Exercise:
Your output must be the lines below from the line containing "How many objects overlap with the orange" to the line containing "How many objects overlap with the cyan", both lines included, reproduced exactly and without pictures.

Information provided:
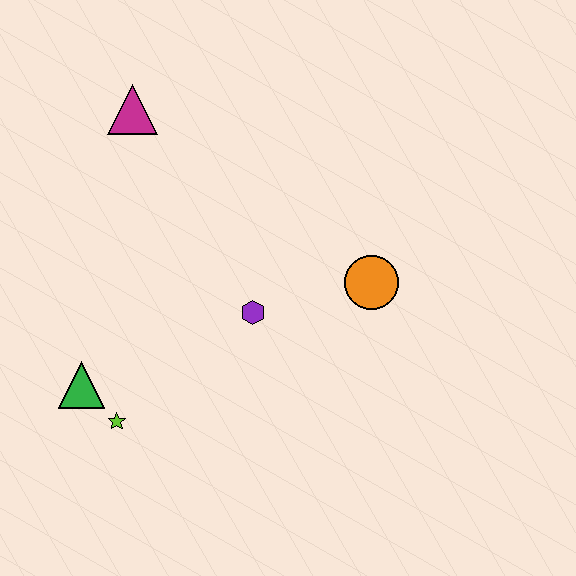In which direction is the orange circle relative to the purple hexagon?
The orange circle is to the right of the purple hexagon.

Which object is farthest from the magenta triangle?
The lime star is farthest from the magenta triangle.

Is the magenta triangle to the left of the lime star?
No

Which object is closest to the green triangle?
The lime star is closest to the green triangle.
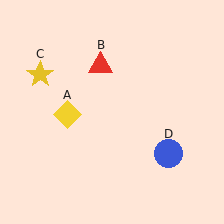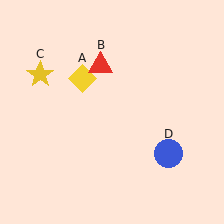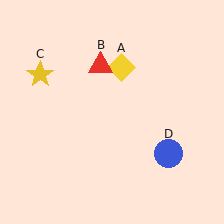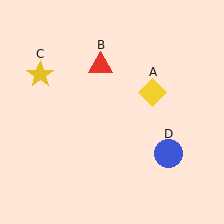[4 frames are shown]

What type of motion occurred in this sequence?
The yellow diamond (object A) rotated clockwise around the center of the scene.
==
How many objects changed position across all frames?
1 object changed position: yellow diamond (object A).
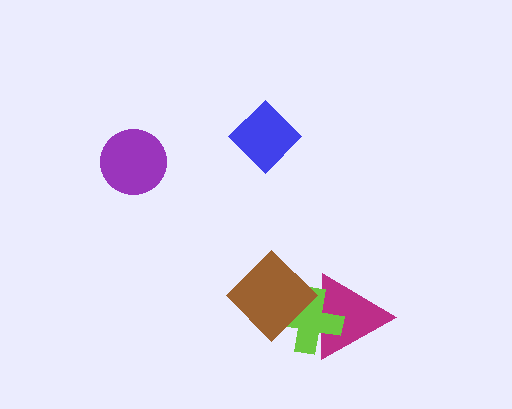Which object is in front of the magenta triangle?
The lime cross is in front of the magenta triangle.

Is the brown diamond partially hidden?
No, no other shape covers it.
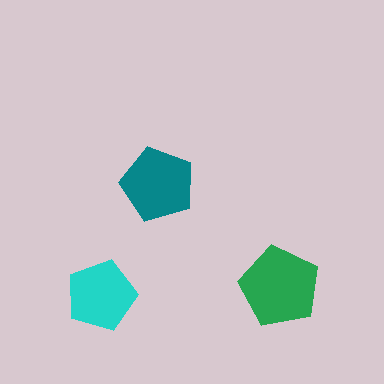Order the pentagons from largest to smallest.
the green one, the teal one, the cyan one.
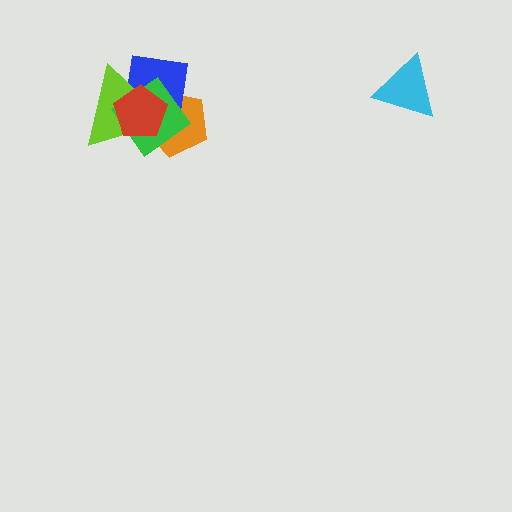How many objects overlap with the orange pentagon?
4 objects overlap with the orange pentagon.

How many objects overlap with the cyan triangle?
--
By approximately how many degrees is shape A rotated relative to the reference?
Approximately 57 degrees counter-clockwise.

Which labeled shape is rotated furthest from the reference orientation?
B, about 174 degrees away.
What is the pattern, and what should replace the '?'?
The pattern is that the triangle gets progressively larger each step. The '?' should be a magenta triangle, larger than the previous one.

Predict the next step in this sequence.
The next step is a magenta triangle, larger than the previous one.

Reply:
How many objects overlap with the orange pentagon?
4 objects overlap with the orange pentagon.

How many objects overlap with the cyan triangle?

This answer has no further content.